* **WORK TO DO**: Copy out the entries in full and with complete accuracy; pictures are excluded.

===== PROVIDED RECORDS =====

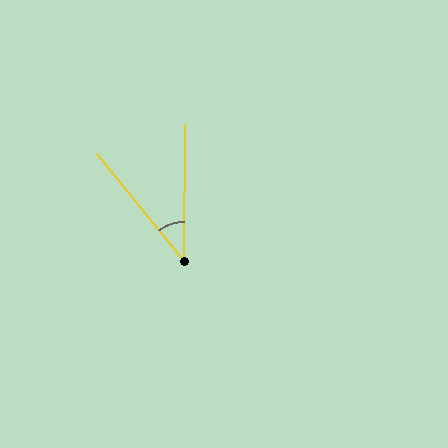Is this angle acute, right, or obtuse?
It is acute.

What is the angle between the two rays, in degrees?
Approximately 39 degrees.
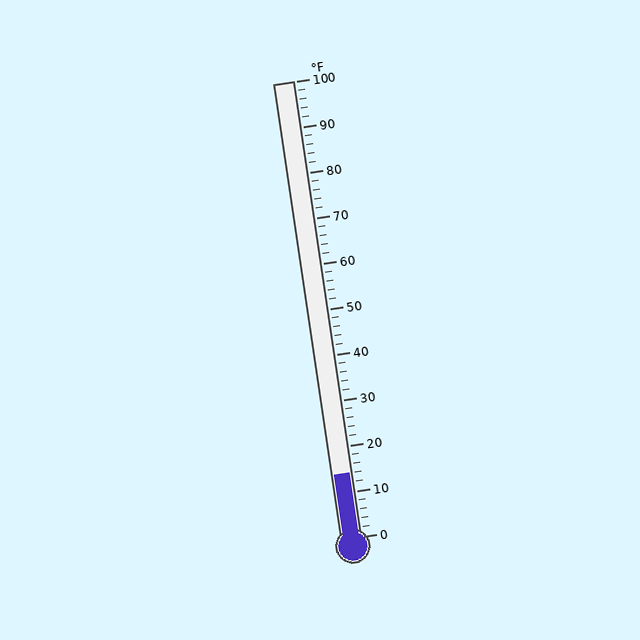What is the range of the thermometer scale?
The thermometer scale ranges from 0°F to 100°F.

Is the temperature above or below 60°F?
The temperature is below 60°F.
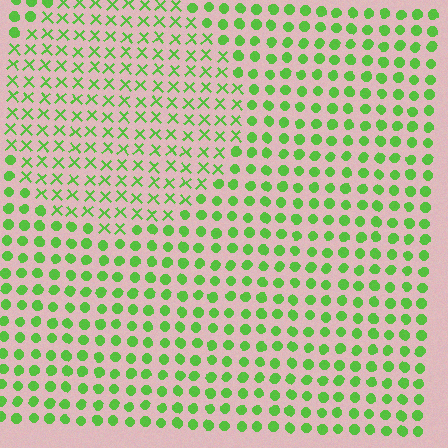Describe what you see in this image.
The image is filled with small lime elements arranged in a uniform grid. A circle-shaped region contains X marks, while the surrounding area contains circles. The boundary is defined purely by the change in element shape.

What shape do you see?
I see a circle.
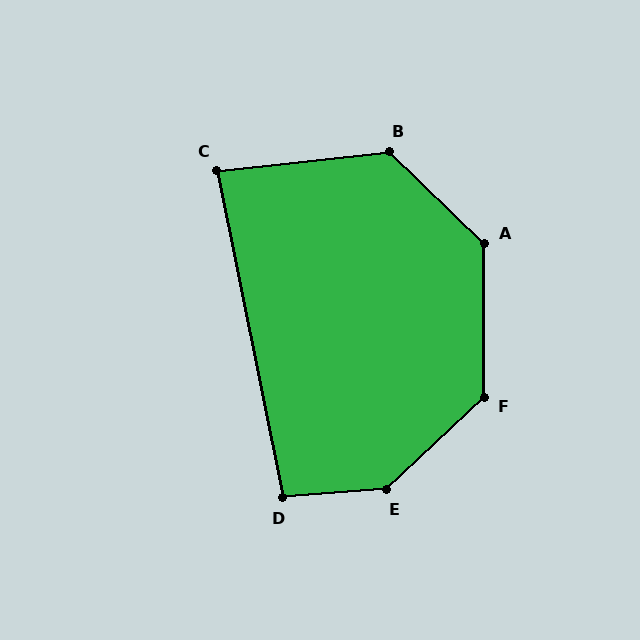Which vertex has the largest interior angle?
E, at approximately 142 degrees.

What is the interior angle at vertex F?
Approximately 133 degrees (obtuse).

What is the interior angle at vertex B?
Approximately 130 degrees (obtuse).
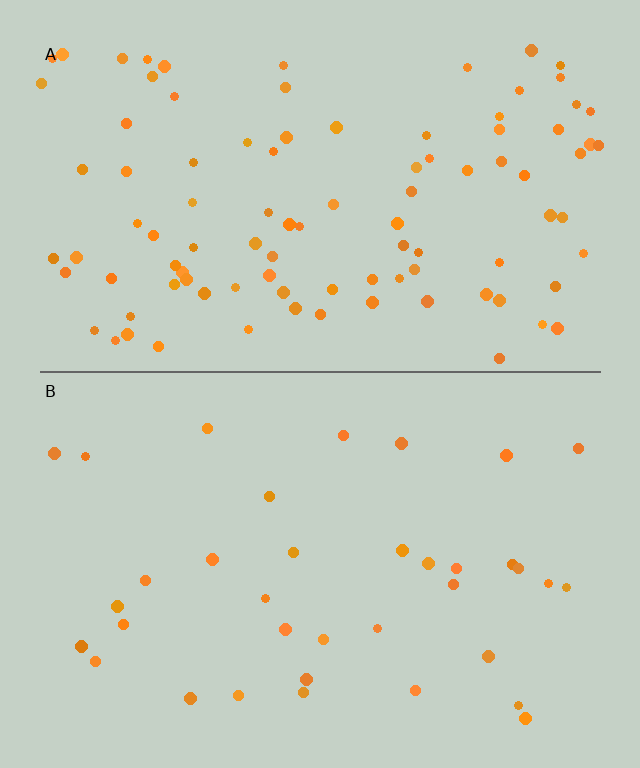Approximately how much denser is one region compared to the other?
Approximately 2.7× — region A over region B.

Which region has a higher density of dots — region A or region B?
A (the top).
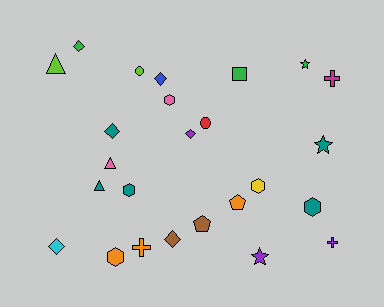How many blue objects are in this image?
There is 1 blue object.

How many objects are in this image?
There are 25 objects.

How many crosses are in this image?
There are 3 crosses.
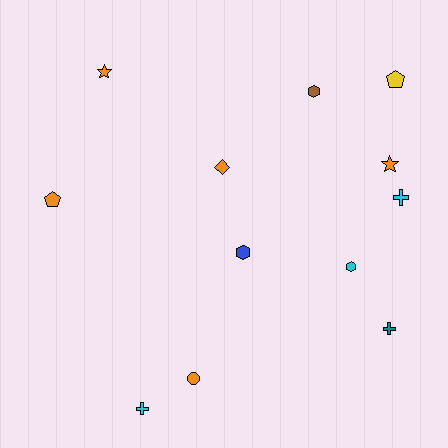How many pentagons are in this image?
There are 2 pentagons.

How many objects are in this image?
There are 12 objects.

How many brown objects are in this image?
There is 1 brown object.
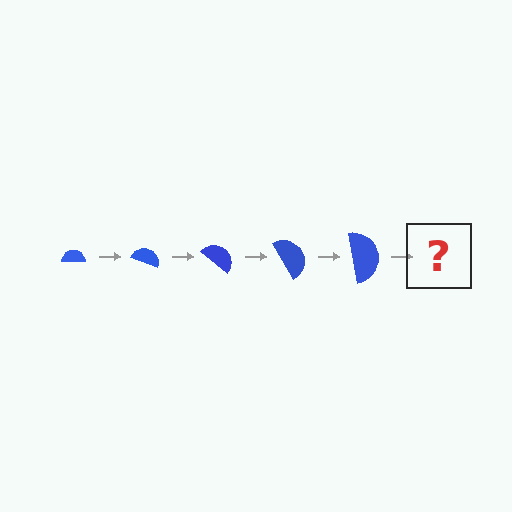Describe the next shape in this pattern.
It should be a semicircle, larger than the previous one and rotated 100 degrees clockwise from the start.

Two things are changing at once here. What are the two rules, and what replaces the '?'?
The two rules are that the semicircle grows larger each step and it rotates 20 degrees clockwise each step. The '?' should be a semicircle, larger than the previous one and rotated 100 degrees clockwise from the start.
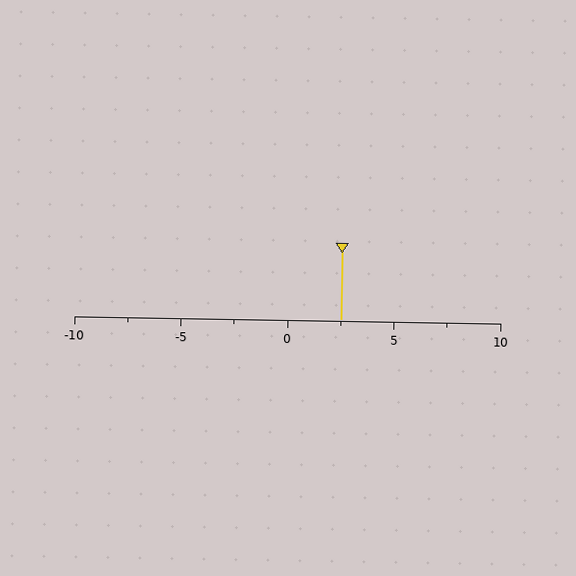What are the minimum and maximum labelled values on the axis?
The axis runs from -10 to 10.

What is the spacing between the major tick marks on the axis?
The major ticks are spaced 5 apart.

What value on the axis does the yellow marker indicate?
The marker indicates approximately 2.5.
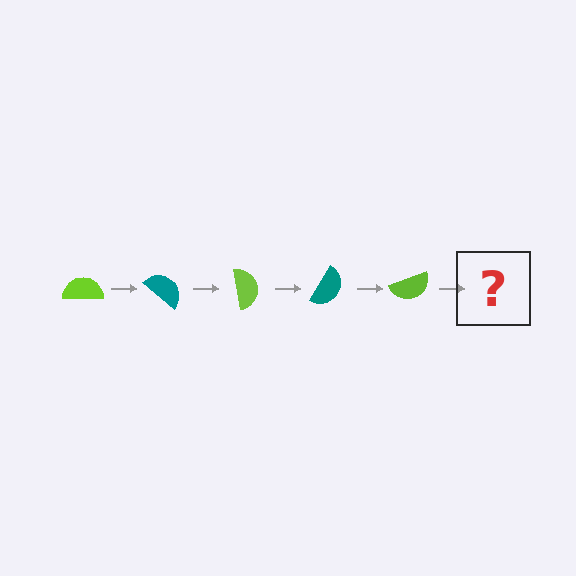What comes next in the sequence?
The next element should be a teal semicircle, rotated 200 degrees clockwise from the start.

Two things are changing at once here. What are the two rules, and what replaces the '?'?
The two rules are that it rotates 40 degrees clockwise each step and the color cycles through lime and teal. The '?' should be a teal semicircle, rotated 200 degrees clockwise from the start.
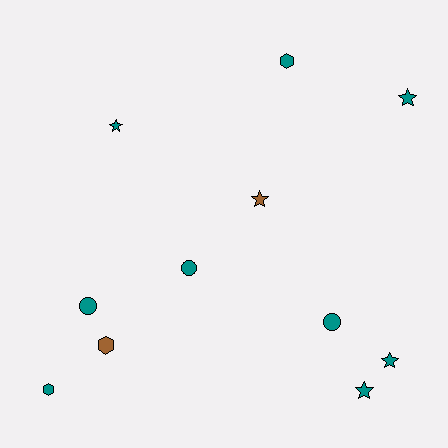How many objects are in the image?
There are 11 objects.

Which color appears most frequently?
Teal, with 9 objects.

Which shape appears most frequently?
Star, with 5 objects.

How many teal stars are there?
There are 4 teal stars.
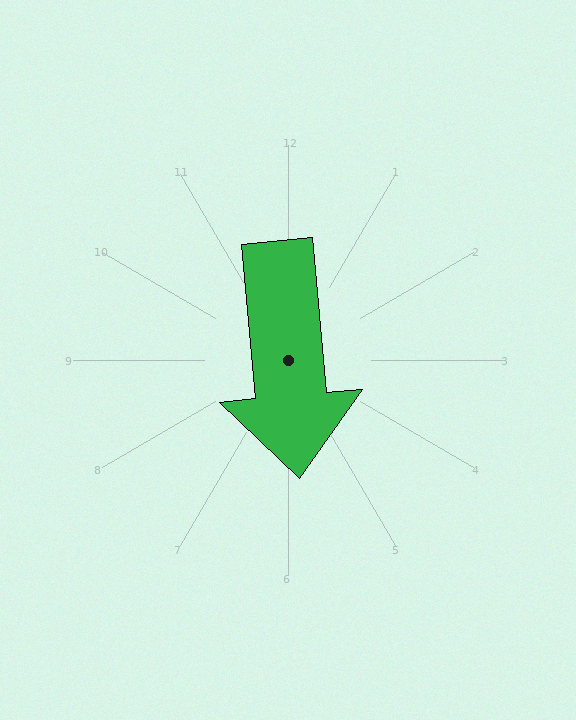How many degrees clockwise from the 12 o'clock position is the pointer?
Approximately 175 degrees.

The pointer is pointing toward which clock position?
Roughly 6 o'clock.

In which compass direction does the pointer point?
South.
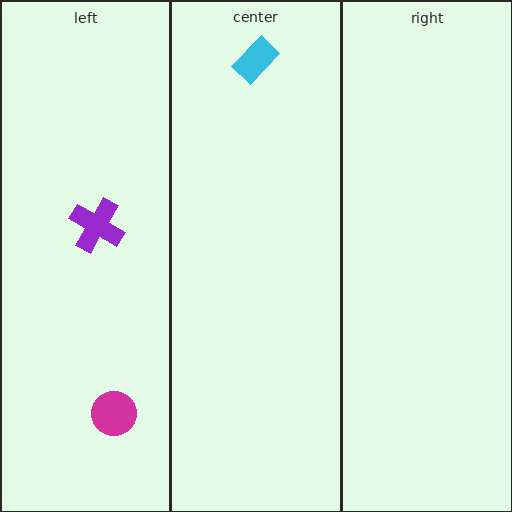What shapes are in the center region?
The cyan rectangle.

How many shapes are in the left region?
2.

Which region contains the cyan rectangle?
The center region.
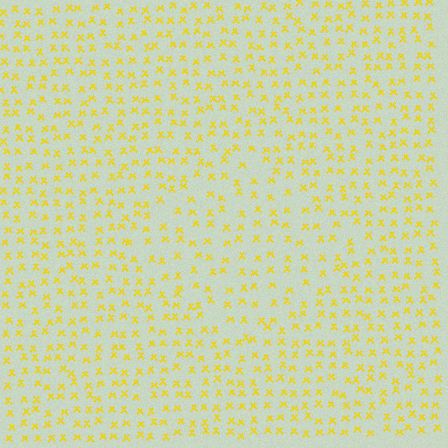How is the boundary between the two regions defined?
The boundary is defined by a change in element density (approximately 1.4x ratio). All elements are the same color, size, and shape.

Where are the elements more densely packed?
The elements are more densely packed outside the diamond boundary.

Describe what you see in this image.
The image contains small yellow elements arranged at two different densities. A diamond-shaped region is visible where the elements are less densely packed than the surrounding area.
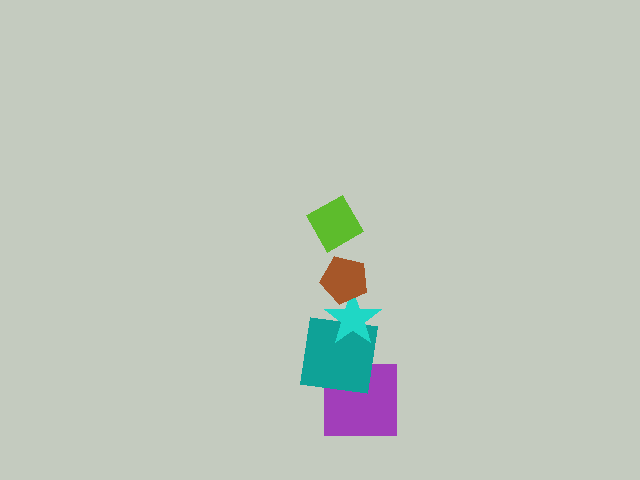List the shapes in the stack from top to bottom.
From top to bottom: the lime diamond, the brown pentagon, the cyan star, the teal square, the purple square.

=====

* **FULL RESPONSE**:
Is this angle acute, right, or obtuse?
It is acute.

What is the angle between the two rays, in degrees?
Approximately 39 degrees.
What is the range of the thermometer scale?
The thermometer scale ranges from 0°F to 100°F.

Is the temperature above or below 60°F?
The temperature is below 60°F.
Describe what you see in this image.
The image is filled with small lime elements arranged in a uniform grid. A circle-shaped region contains X marks, while the surrounding area contains circles. The boundary is defined purely by the change in element shape.

What shape do you see?
I see a circle.
Which vertex has the largest interior angle?
E, at approximately 142 degrees.

What is the interior angle at vertex F?
Approximately 133 degrees (obtuse).

What is the interior angle at vertex B?
Approximately 130 degrees (obtuse).
Approximately how much denser is one region compared to the other?
Approximately 2.7× — region A over region B.

Which region has a higher density of dots — region A or region B?
A (the top).
How many blue objects are in this image?
There is 1 blue object.

How many objects are in this image?
There are 25 objects.

How many crosses are in this image?
There are 3 crosses.
How many pentagons are in this image?
There are 2 pentagons.

How many objects are in this image?
There are 12 objects.

How many brown objects are in this image?
There is 1 brown object.
Describe the next shape in this pattern.
It should be a semicircle, larger than the previous one and rotated 100 degrees clockwise from the start.

Two things are changing at once here. What are the two rules, and what replaces the '?'?
The two rules are that the semicircle grows larger each step and it rotates 20 degrees clockwise each step. The '?' should be a semicircle, larger than the previous one and rotated 100 degrees clockwise from the start.
What are the minimum and maximum labelled values on the axis?
The axis runs from -10 to 10.

What is the spacing between the major tick marks on the axis?
The major ticks are spaced 5 apart.

What value on the axis does the yellow marker indicate?
The marker indicates approximately 2.5.
What comes next in the sequence?
The next element should be a teal semicircle, rotated 200 degrees clockwise from the start.

Two things are changing at once here. What are the two rules, and what replaces the '?'?
The two rules are that it rotates 40 degrees clockwise each step and the color cycles through lime and teal. The '?' should be a teal semicircle, rotated 200 degrees clockwise from the start.
How many objects are in the image?
There are 11 objects.

Which color appears most frequently?
Teal, with 9 objects.

Which shape appears most frequently?
Star, with 5 objects.

How many teal stars are there?
There are 4 teal stars.
How many degrees clockwise from the 12 o'clock position is the pointer?
Approximately 175 degrees.

The pointer is pointing toward which clock position?
Roughly 6 o'clock.

In which compass direction does the pointer point?
South.
What shapes are in the center region?
The cyan rectangle.

How many shapes are in the left region?
2.

Which region contains the cyan rectangle?
The center region.
How is the boundary between the two regions defined?
The boundary is defined by a change in element density (approximately 1.4x ratio). All elements are the same color, size, and shape.

Where are the elements more densely packed?
The elements are more densely packed outside the diamond boundary.

Describe what you see in this image.
The image contains small yellow elements arranged at two different densities. A diamond-shaped region is visible where the elements are less densely packed than the surrounding area.
List the shapes in the stack from top to bottom.
From top to bottom: the lime diamond, the brown pentagon, the cyan star, the teal square, the purple square.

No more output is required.